THE REQUEST.
Could you repeat the records below exactly, leaving out any pictures?

********

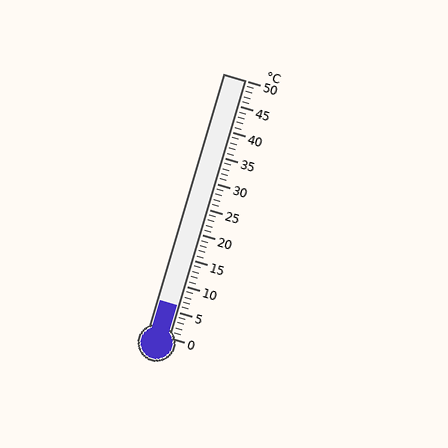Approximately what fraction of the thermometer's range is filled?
The thermometer is filled to approximately 10% of its range.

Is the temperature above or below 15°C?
The temperature is below 15°C.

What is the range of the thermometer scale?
The thermometer scale ranges from 0°C to 50°C.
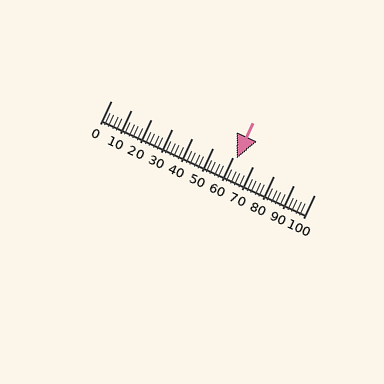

********

EXERCISE RESULT.
Approximately what fraction of the thermometer's range is filled?
The thermometer is filled to approximately 10% of its range.

Is the temperature above or below 15°C?
The temperature is below 15°C.

What is the range of the thermometer scale?
The thermometer scale ranges from 0°C to 50°C.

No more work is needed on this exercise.